- **CHALLENGE**: Copy the records below exactly, from the line containing "What shapes are adjacent to row 3, column B?" through the last line, and leave out every picture.

- **RECORDS FOR THIS EXERCISE**:
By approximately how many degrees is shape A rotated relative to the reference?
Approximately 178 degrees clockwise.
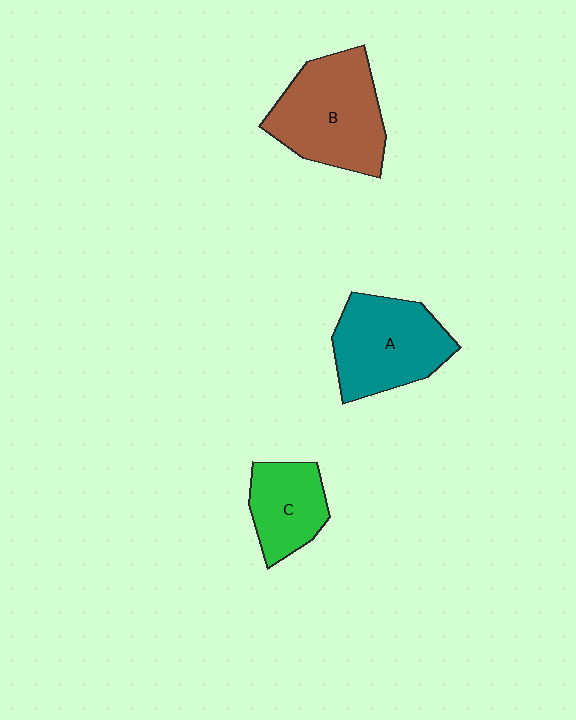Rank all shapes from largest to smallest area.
From largest to smallest: B (brown), A (teal), C (green).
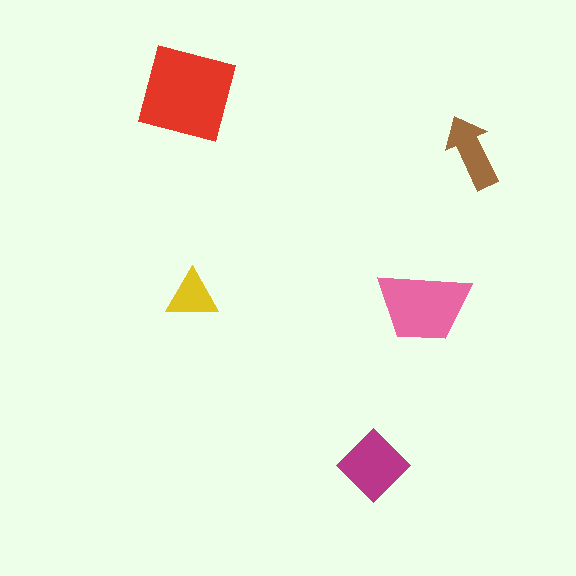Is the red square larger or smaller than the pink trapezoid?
Larger.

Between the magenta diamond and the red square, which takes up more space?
The red square.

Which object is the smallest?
The yellow triangle.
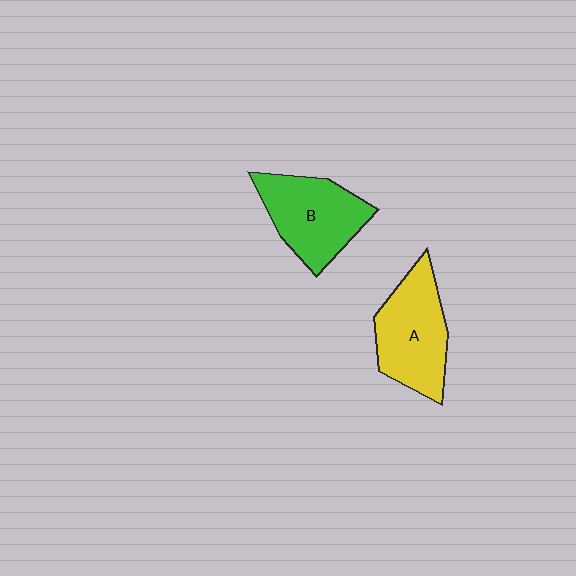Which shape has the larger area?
Shape A (yellow).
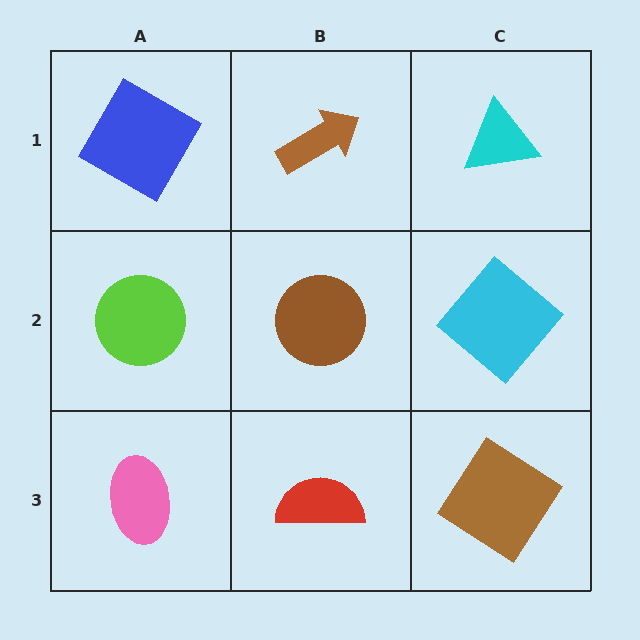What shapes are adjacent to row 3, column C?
A cyan diamond (row 2, column C), a red semicircle (row 3, column B).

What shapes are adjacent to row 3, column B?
A brown circle (row 2, column B), a pink ellipse (row 3, column A), a brown diamond (row 3, column C).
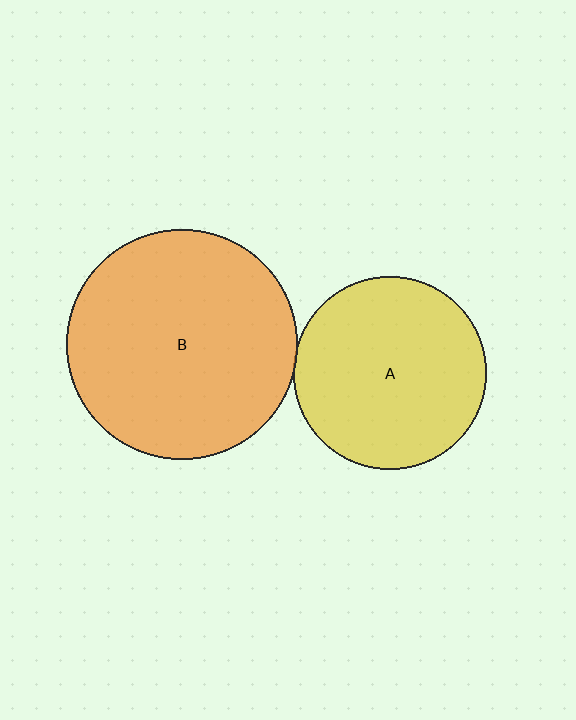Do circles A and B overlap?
Yes.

- **EXERCISE RESPONSE**:
What shapes are adjacent to row 3, column B?
A brown circle (row 2, column B), a pink ellipse (row 3, column A), a brown diamond (row 3, column C).
Do circles A and B overlap?
Yes.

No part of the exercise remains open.